**GIVEN EXERCISE**
Without the pictures, can you quote each line below exactly?

================

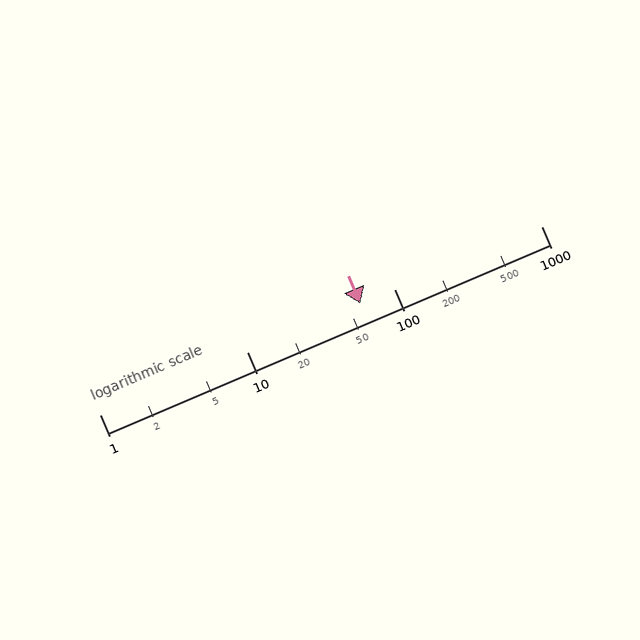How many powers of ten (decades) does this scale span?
The scale spans 3 decades, from 1 to 1000.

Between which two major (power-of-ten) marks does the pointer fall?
The pointer is between 10 and 100.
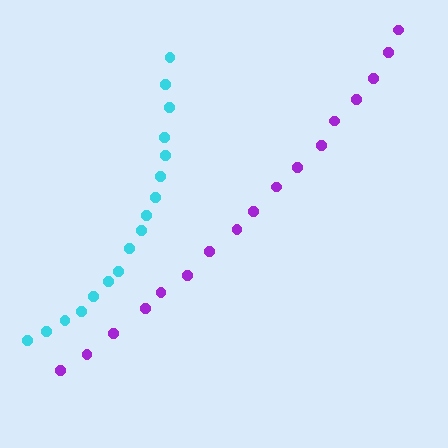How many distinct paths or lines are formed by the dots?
There are 2 distinct paths.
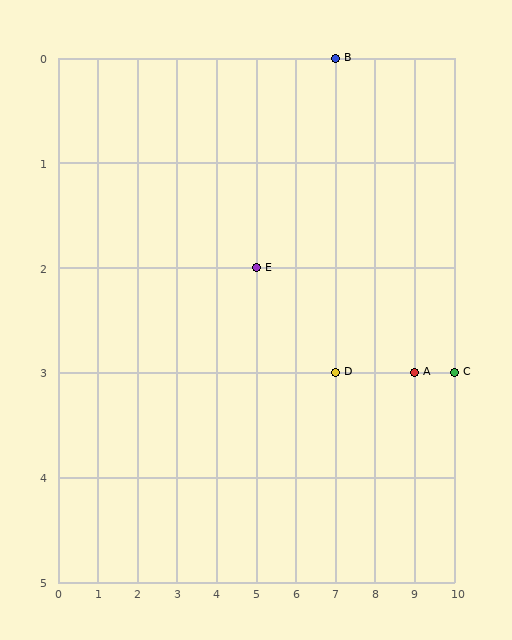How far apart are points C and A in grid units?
Points C and A are 1 column apart.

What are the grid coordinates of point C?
Point C is at grid coordinates (10, 3).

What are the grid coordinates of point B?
Point B is at grid coordinates (7, 0).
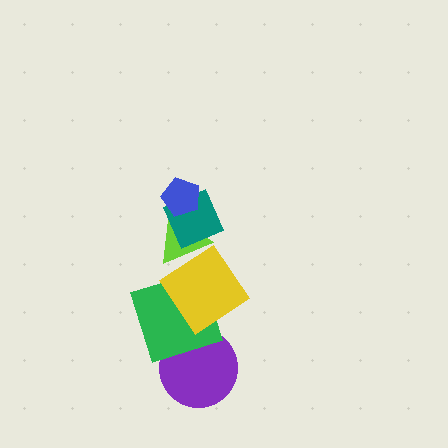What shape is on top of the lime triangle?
The teal diamond is on top of the lime triangle.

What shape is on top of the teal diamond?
The blue pentagon is on top of the teal diamond.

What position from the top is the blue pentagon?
The blue pentagon is 1st from the top.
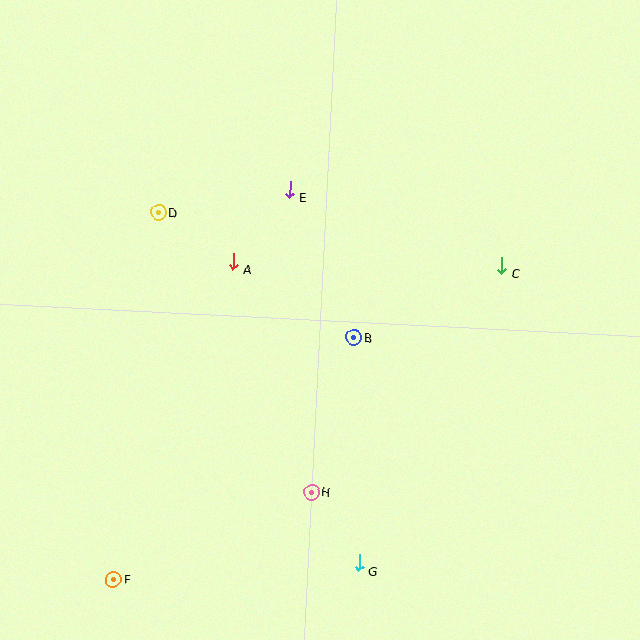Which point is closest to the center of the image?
Point B at (354, 338) is closest to the center.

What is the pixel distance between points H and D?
The distance between H and D is 319 pixels.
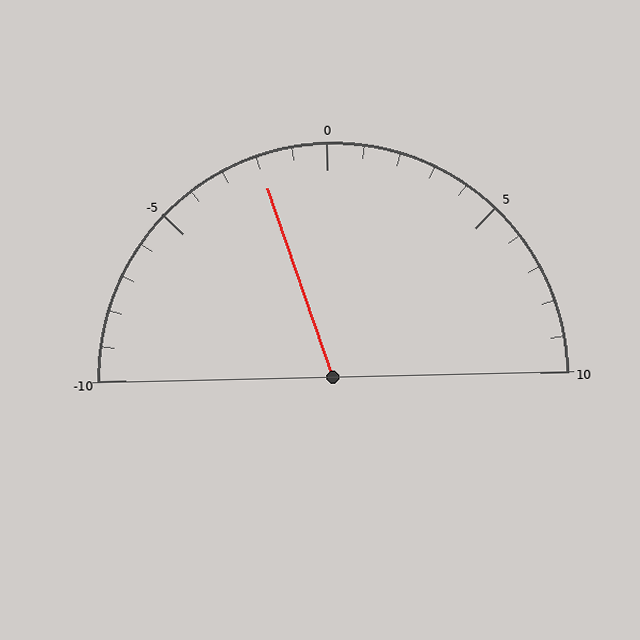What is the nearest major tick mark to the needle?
The nearest major tick mark is 0.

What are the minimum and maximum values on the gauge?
The gauge ranges from -10 to 10.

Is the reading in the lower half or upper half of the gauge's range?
The reading is in the lower half of the range (-10 to 10).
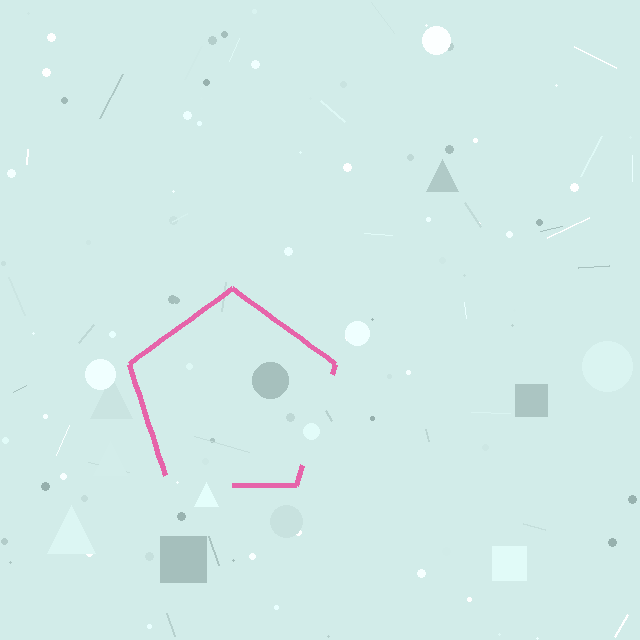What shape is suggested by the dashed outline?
The dashed outline suggests a pentagon.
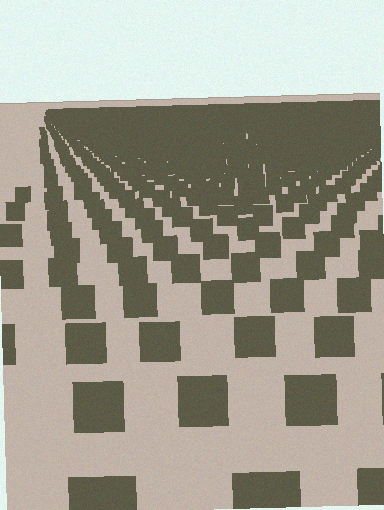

================

**RESPONSE FOR THIS EXERCISE**
How many powers of ten (decades) does this scale span?
The scale spans 3 decades, from 1 to 1000.

Between which two major (power-of-ten) marks does the pointer fall?
The pointer is between 10 and 100.
How many distinct paths or lines are formed by the dots?
There are 2 distinct paths.
How far apart are points C and A in grid units?
Points C and A are 1 column apart.

What are the grid coordinates of point C?
Point C is at grid coordinates (10, 3).

What are the grid coordinates of point B?
Point B is at grid coordinates (7, 0).
What shape is on top of the lime triangle?
The teal diamond is on top of the lime triangle.

What shape is on top of the teal diamond?
The blue pentagon is on top of the teal diamond.

What position from the top is the blue pentagon?
The blue pentagon is 1st from the top.
Which point is closest to the center of the image?
Point B at (354, 338) is closest to the center.

What is the pixel distance between points H and D?
The distance between H and D is 319 pixels.
What is the nearest major tick mark to the needle?
The nearest major tick mark is 0.

What are the minimum and maximum values on the gauge?
The gauge ranges from -10 to 10.

Is the reading in the lower half or upper half of the gauge's range?
The reading is in the lower half of the range (-10 to 10).
What shape is suggested by the dashed outline?
The dashed outline suggests a pentagon.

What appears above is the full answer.